* _YOUR TASK_: Below are the records. Reproduce exactly the lines from the one containing "What shape is directly inside the yellow" through the final line, and omit any pictures.
--- Start GIVEN ENTRIES ---
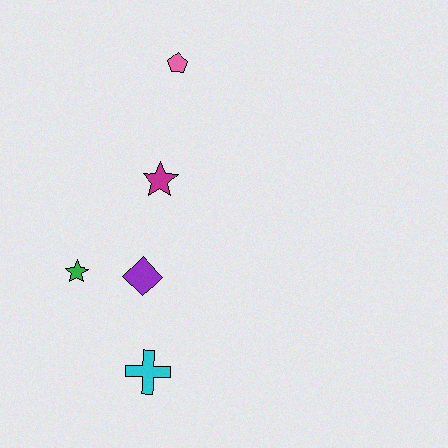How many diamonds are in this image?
There is 1 diamond.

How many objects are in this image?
There are 5 objects.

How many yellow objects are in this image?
There are no yellow objects.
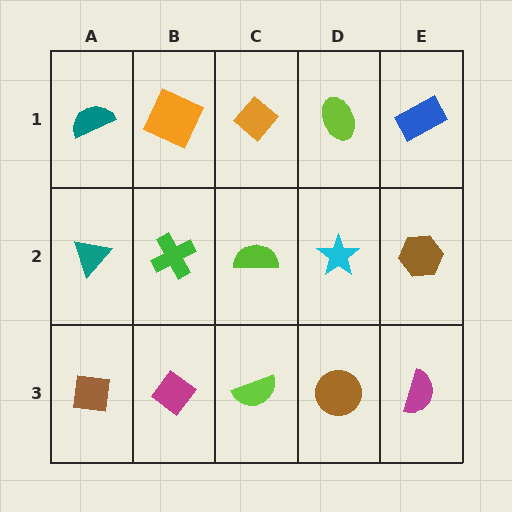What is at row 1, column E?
A blue rectangle.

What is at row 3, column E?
A magenta semicircle.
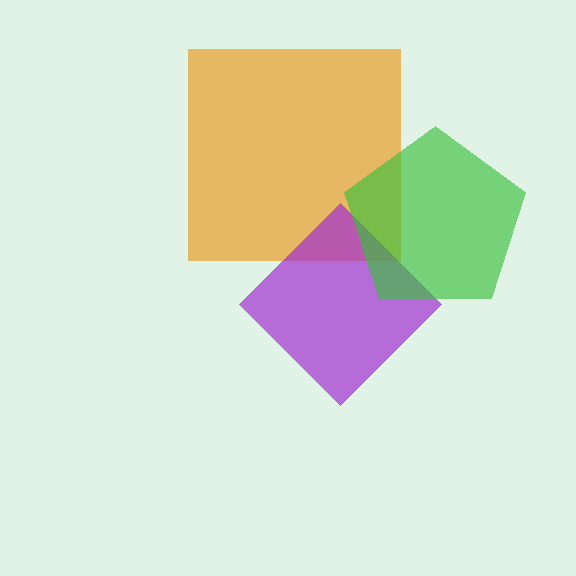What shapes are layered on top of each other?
The layered shapes are: an orange square, a purple diamond, a green pentagon.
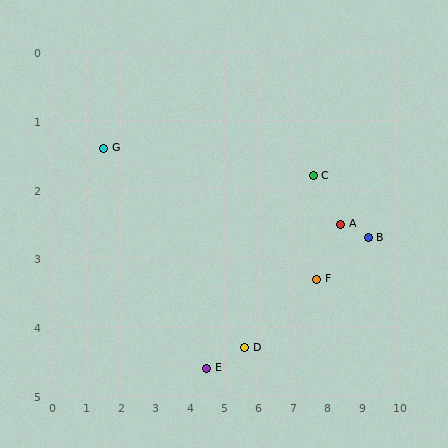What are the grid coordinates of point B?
Point B is at approximately (9.2, 2.7).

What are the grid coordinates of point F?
Point F is at approximately (7.7, 3.3).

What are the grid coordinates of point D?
Point D is at approximately (5.6, 4.3).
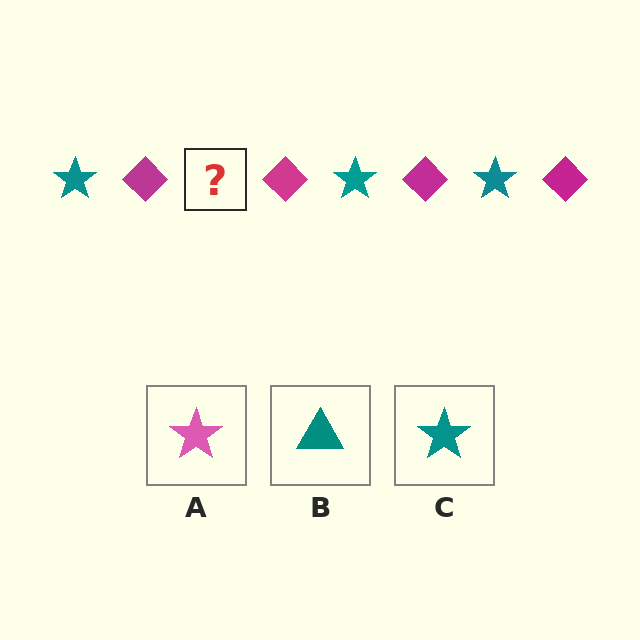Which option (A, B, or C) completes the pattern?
C.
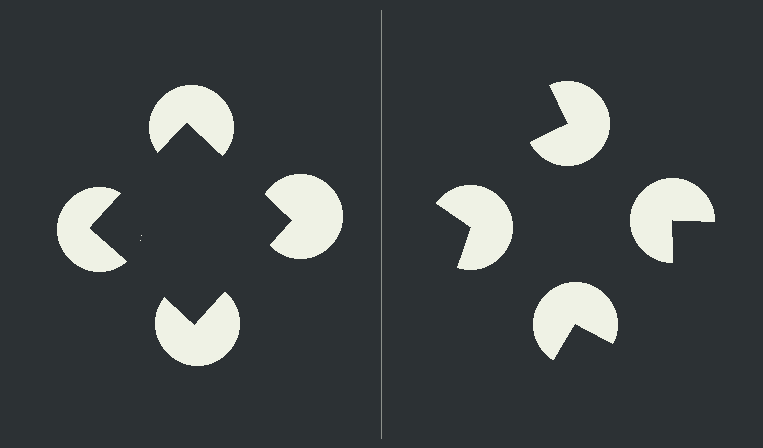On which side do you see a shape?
An illusory square appears on the left side. On the right side the wedge cuts are rotated, so no coherent shape forms.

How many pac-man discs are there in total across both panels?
8 — 4 on each side.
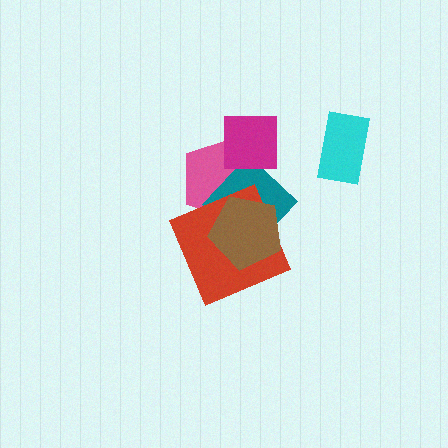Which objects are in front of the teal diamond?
3 objects cover part of the teal diamond: the red square, the magenta square and the brown pentagon.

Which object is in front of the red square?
The brown pentagon is in front of the red square.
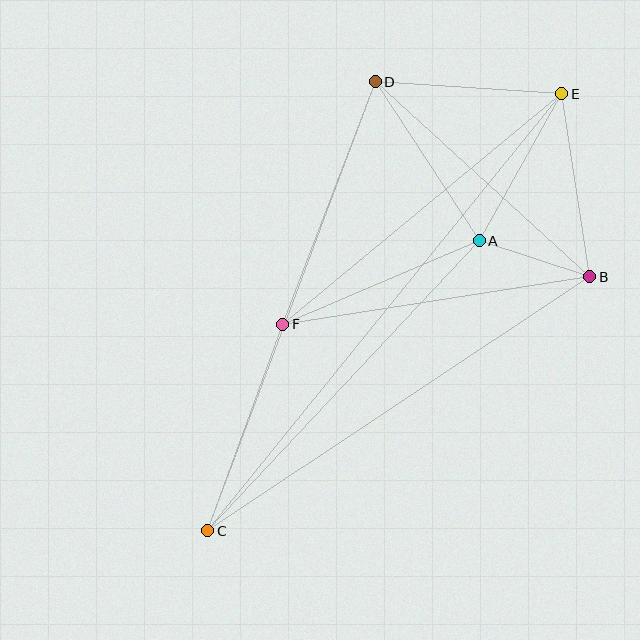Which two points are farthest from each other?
Points C and E are farthest from each other.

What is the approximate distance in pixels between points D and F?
The distance between D and F is approximately 260 pixels.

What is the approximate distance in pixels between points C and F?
The distance between C and F is approximately 220 pixels.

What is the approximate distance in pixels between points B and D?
The distance between B and D is approximately 290 pixels.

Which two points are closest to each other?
Points A and B are closest to each other.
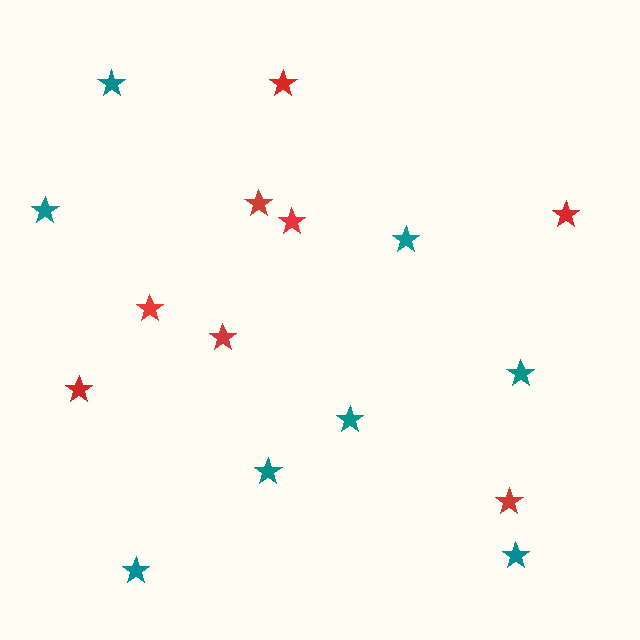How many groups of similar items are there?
There are 2 groups: one group of red stars (8) and one group of teal stars (8).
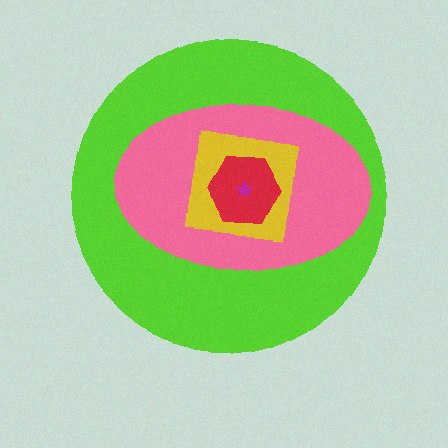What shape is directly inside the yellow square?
The red hexagon.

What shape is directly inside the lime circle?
The pink ellipse.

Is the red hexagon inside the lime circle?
--- End GIVEN ENTRIES ---
* _OUTPUT FOR THIS EXERCISE_:
What shape is directly inside the yellow square?
The red hexagon.

What shape is directly inside the lime circle?
The pink ellipse.

Is the red hexagon inside the lime circle?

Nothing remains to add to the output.